YOUR OBJECTIVE:
From the listing below, output the lines between the one with "Is the brown" and the one with "Is the magenta", including those two, and nothing else. Pictures are not copied.

ITEMS:
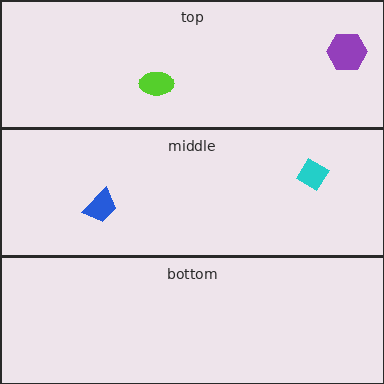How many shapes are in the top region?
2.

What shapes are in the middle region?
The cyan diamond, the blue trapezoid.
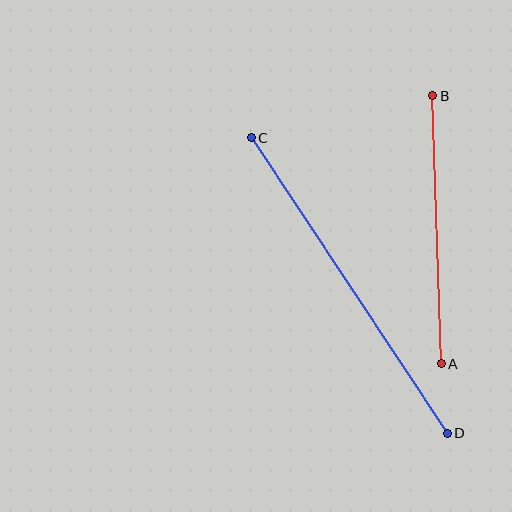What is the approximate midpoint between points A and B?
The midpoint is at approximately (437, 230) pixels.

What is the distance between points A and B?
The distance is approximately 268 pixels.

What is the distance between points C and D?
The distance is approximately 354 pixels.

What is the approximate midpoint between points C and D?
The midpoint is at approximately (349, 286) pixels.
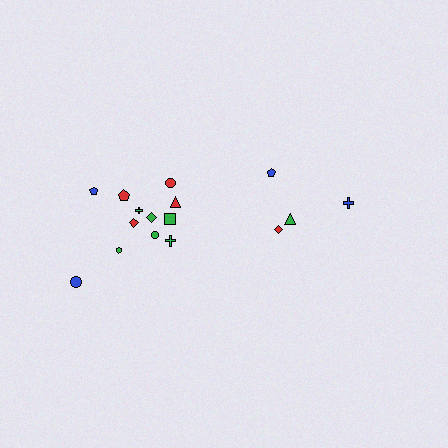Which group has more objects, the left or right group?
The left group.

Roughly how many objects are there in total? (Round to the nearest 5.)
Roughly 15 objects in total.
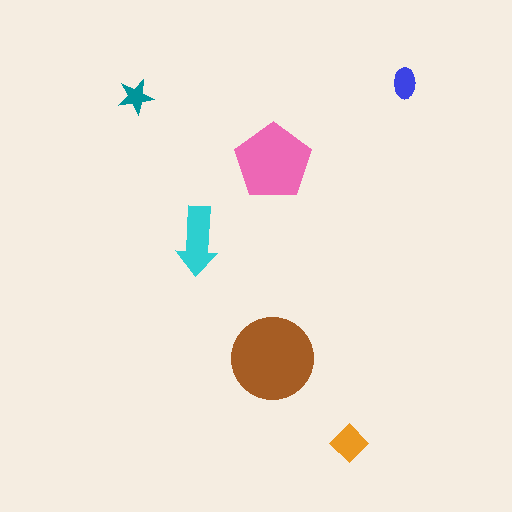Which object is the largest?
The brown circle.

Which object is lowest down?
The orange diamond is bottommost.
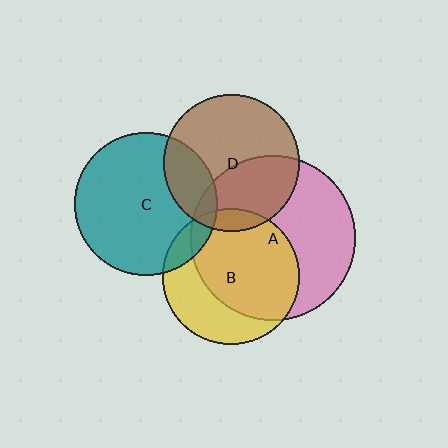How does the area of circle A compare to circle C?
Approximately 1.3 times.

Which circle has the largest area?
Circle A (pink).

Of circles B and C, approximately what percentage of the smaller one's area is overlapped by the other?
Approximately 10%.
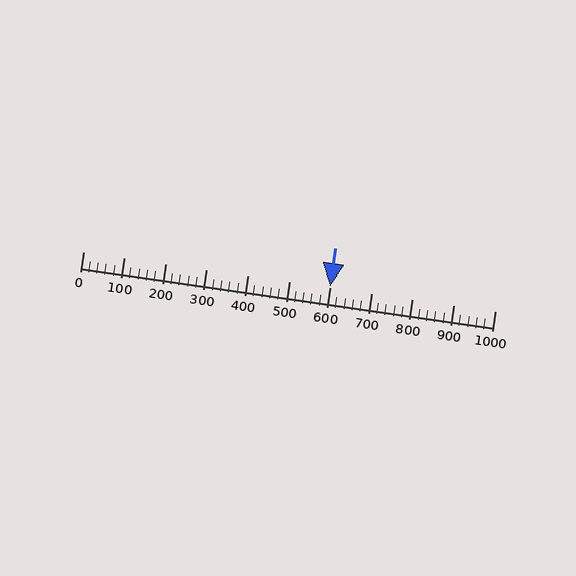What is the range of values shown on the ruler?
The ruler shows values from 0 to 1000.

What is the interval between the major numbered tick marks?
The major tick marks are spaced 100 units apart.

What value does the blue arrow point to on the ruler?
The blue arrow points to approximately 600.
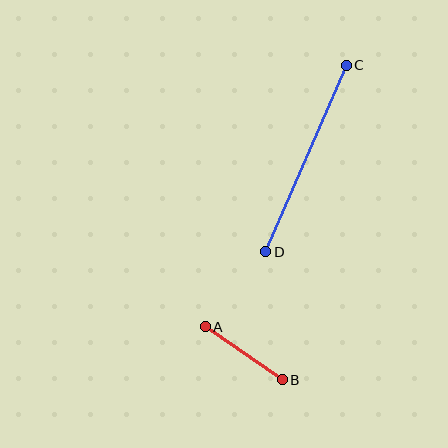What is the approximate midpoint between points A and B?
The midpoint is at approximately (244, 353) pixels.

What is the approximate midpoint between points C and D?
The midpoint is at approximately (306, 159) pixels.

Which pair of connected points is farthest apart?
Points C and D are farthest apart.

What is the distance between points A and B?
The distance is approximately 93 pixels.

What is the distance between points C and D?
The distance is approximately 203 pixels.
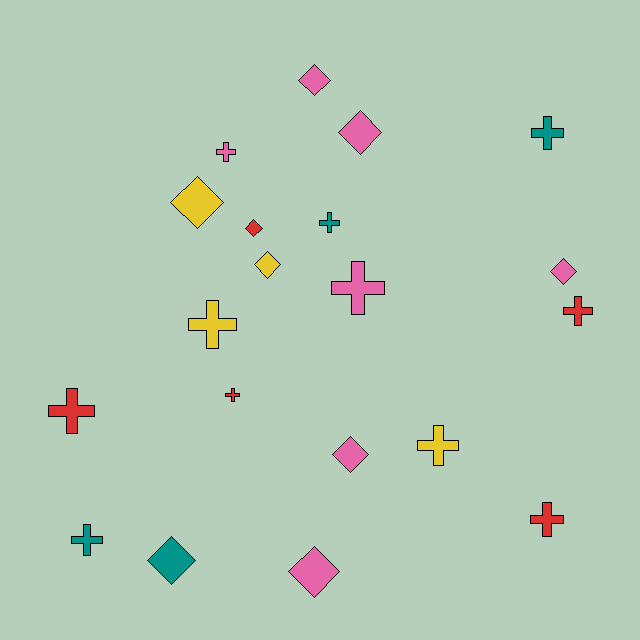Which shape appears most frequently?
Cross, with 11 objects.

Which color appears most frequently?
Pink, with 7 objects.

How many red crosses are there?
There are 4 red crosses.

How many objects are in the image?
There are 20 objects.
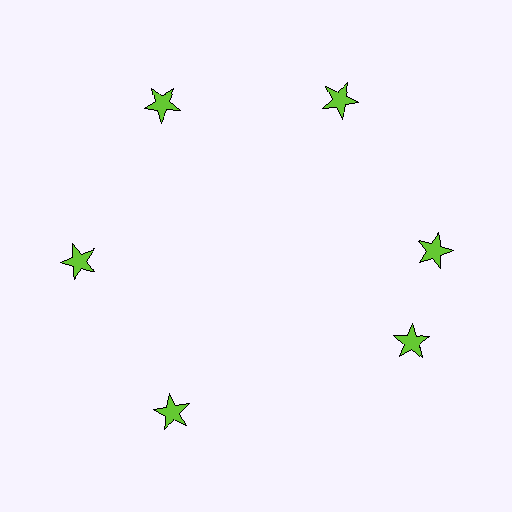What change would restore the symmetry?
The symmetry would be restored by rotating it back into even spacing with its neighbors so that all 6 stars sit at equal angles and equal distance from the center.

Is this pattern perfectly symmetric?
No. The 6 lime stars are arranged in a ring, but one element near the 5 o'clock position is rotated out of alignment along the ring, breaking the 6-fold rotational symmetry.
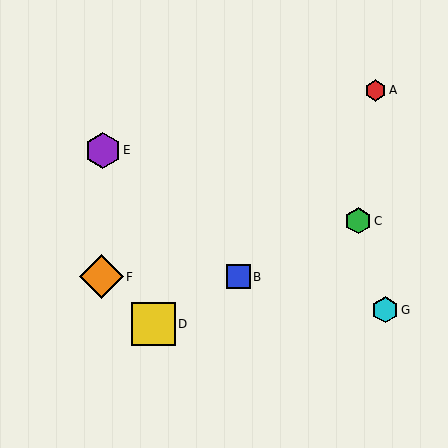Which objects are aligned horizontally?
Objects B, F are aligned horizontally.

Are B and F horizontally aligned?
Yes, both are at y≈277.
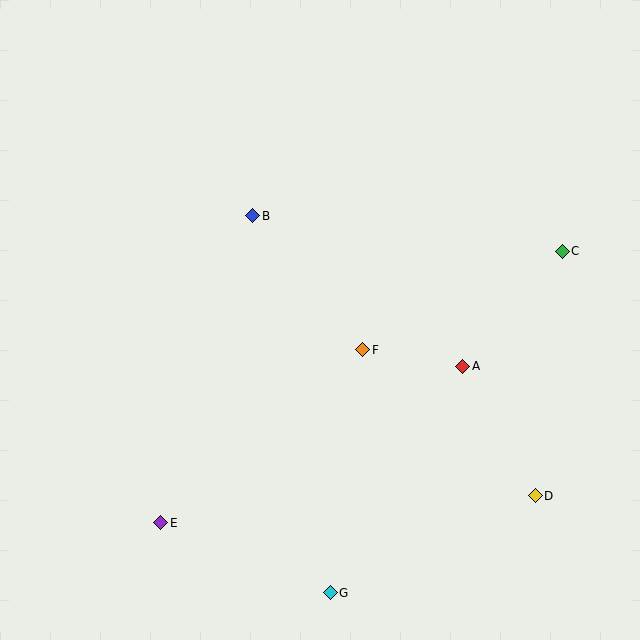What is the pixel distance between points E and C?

* * *

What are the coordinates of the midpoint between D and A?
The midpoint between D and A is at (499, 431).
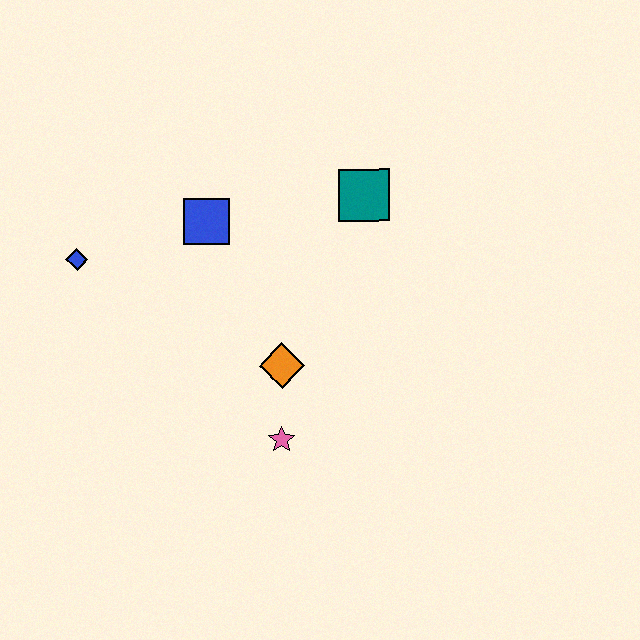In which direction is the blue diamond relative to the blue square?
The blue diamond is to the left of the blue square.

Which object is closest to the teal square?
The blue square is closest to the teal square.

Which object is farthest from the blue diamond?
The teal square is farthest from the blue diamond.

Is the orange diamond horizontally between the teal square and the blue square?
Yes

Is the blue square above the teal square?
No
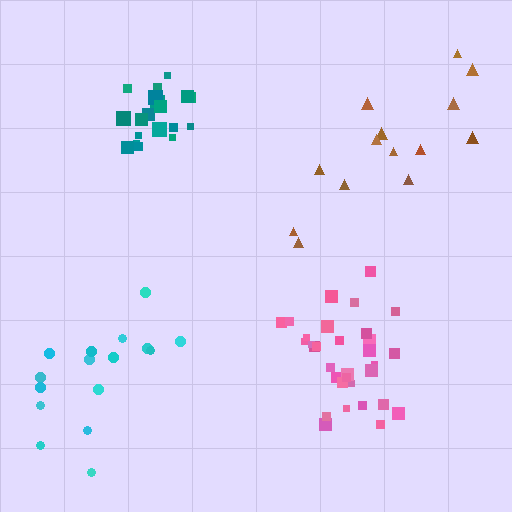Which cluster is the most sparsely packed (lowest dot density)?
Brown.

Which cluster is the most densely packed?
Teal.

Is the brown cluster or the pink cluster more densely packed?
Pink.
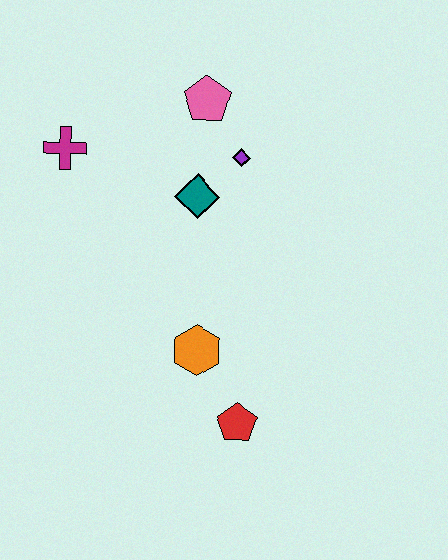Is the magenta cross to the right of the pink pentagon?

...

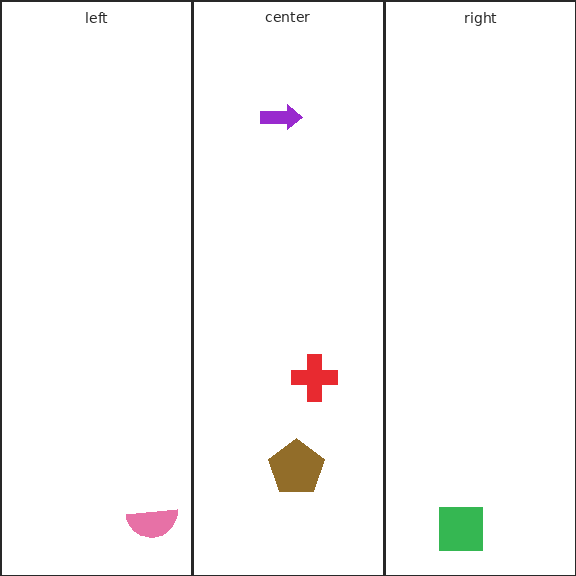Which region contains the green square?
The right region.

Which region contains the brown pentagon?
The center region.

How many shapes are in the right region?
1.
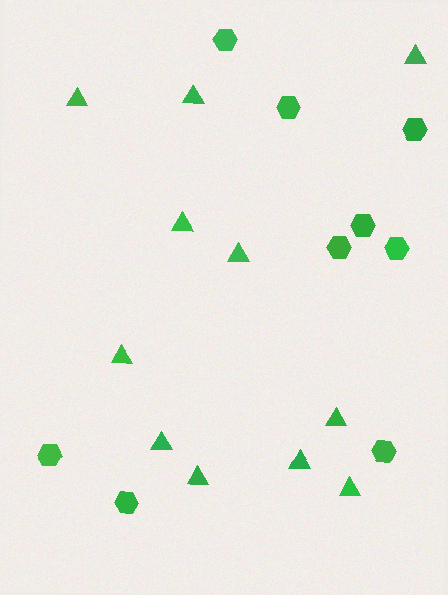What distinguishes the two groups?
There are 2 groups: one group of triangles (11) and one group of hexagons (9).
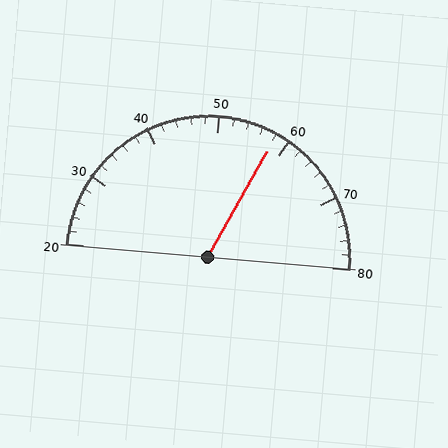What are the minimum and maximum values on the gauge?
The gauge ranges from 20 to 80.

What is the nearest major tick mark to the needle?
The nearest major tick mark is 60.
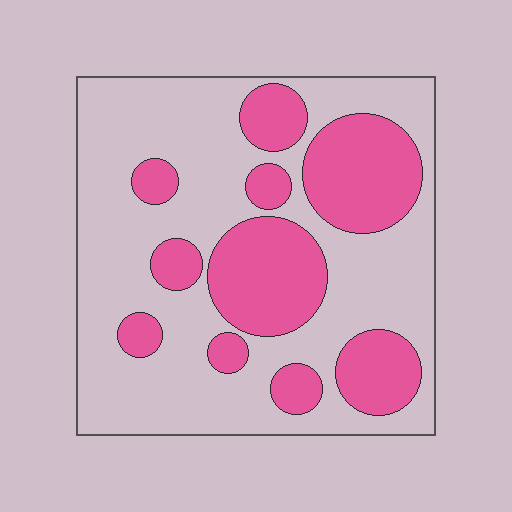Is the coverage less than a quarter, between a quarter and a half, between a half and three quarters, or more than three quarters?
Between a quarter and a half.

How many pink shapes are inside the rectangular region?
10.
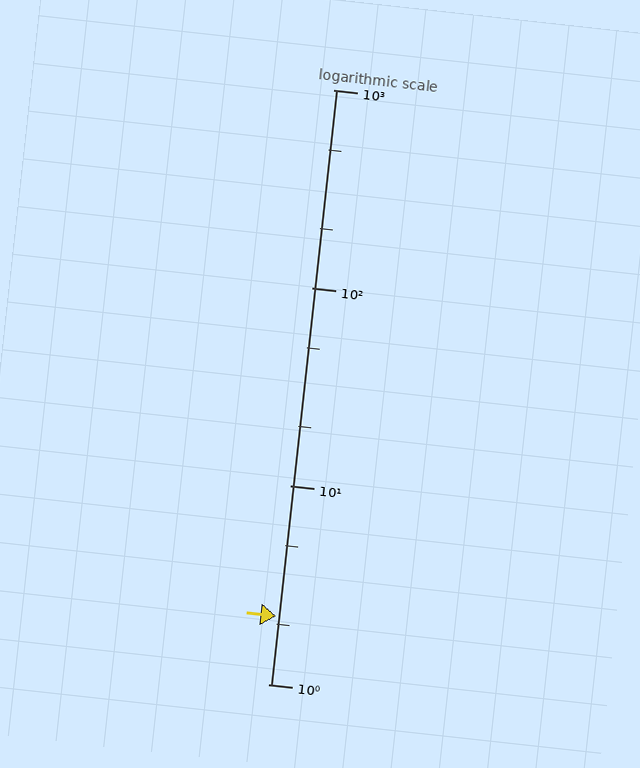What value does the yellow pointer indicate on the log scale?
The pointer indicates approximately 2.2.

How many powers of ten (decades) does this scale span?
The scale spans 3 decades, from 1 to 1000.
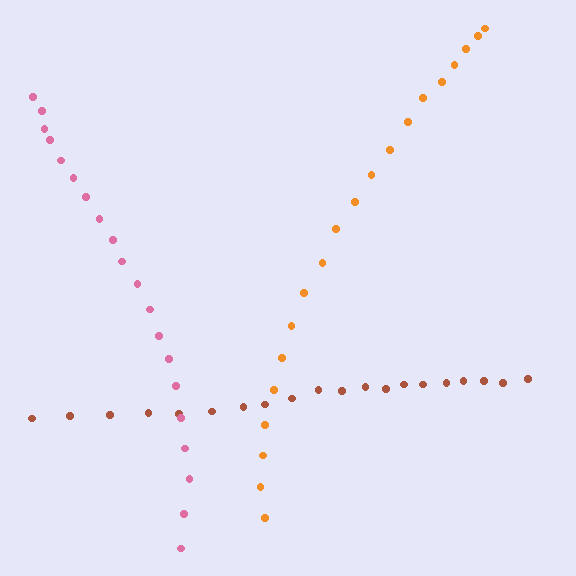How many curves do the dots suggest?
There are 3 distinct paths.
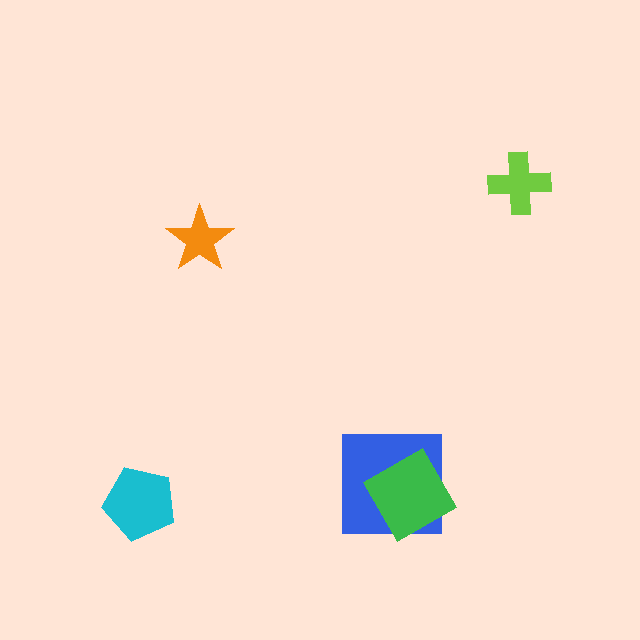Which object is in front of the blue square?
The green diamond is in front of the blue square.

RESULT BELOW:
Is the brown cluster or the pink cluster more densely packed?
Pink.
Is the magenta cross to the right of the pink pentagon?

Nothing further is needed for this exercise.